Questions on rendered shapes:
________________

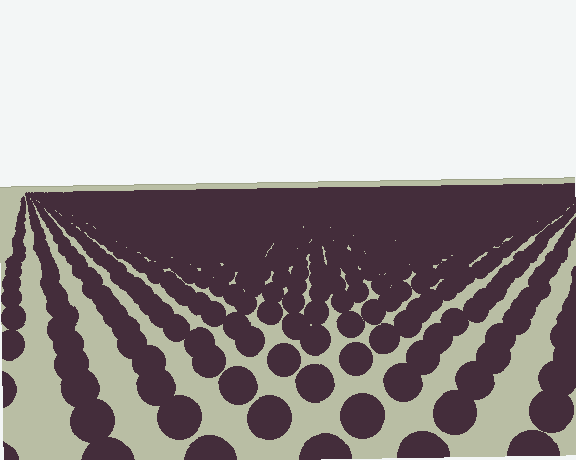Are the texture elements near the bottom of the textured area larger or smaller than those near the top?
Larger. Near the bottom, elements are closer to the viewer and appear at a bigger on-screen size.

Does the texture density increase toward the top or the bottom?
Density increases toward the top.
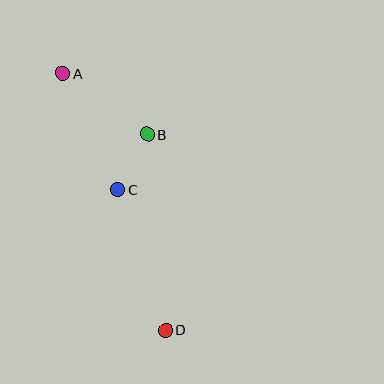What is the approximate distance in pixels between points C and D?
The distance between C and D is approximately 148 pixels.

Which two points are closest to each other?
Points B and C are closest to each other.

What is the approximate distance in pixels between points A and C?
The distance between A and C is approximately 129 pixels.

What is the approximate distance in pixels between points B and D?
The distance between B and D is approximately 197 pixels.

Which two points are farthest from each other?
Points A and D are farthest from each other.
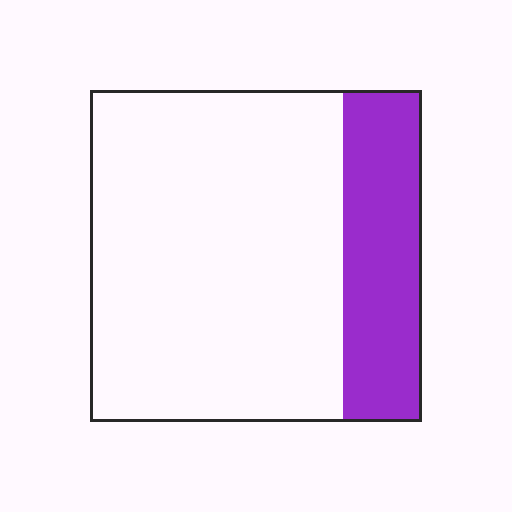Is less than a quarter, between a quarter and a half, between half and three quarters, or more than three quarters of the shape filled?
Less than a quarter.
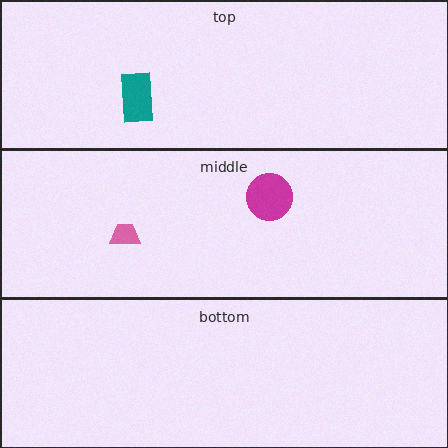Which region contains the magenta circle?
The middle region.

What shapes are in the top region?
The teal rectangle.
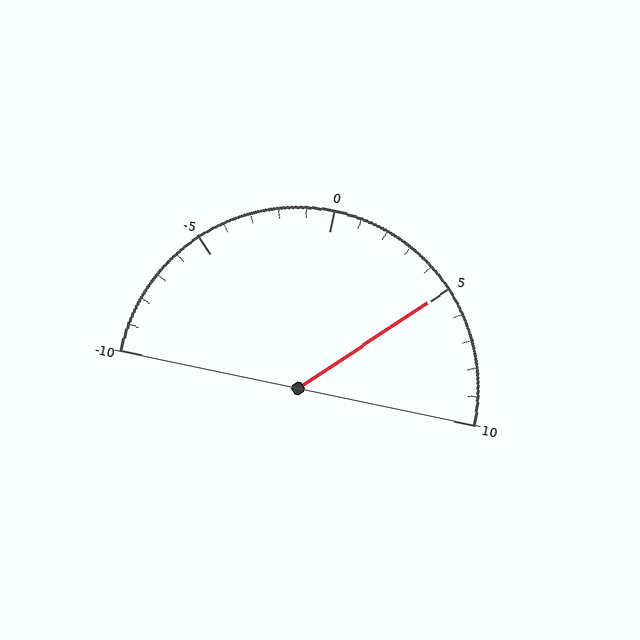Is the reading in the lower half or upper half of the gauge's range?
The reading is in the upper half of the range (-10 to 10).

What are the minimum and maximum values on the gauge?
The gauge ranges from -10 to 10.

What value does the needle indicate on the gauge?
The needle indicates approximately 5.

________________

In your copy, leave out the pictures and reproduce the material above exactly.

Are the texture elements near the bottom of the textured area larger or smaller than those near the top?
Larger. Near the bottom, elements are closer to the viewer and appear at a bigger on-screen size.

Does the texture density increase toward the top or the bottom?
Density increases toward the top.
What is the approximate distance in pixels between points C and D?
The distance between C and D is approximately 148 pixels.

Which two points are closest to each other?
Points B and C are closest to each other.

What is the approximate distance in pixels between points A and C?
The distance between A and C is approximately 129 pixels.

What is the approximate distance in pixels between points B and D?
The distance between B and D is approximately 197 pixels.

Which two points are farthest from each other?
Points A and D are farthest from each other.
Is less than a quarter, between a quarter and a half, between half and three quarters, or more than three quarters of the shape filled?
Less than a quarter.
Which region contains the magenta circle?
The middle region.

What shapes are in the top region?
The teal rectangle.
Is the reading in the lower half or upper half of the gauge's range?
The reading is in the upper half of the range (-10 to 10).

What are the minimum and maximum values on the gauge?
The gauge ranges from -10 to 10.

What value does the needle indicate on the gauge?
The needle indicates approximately 5.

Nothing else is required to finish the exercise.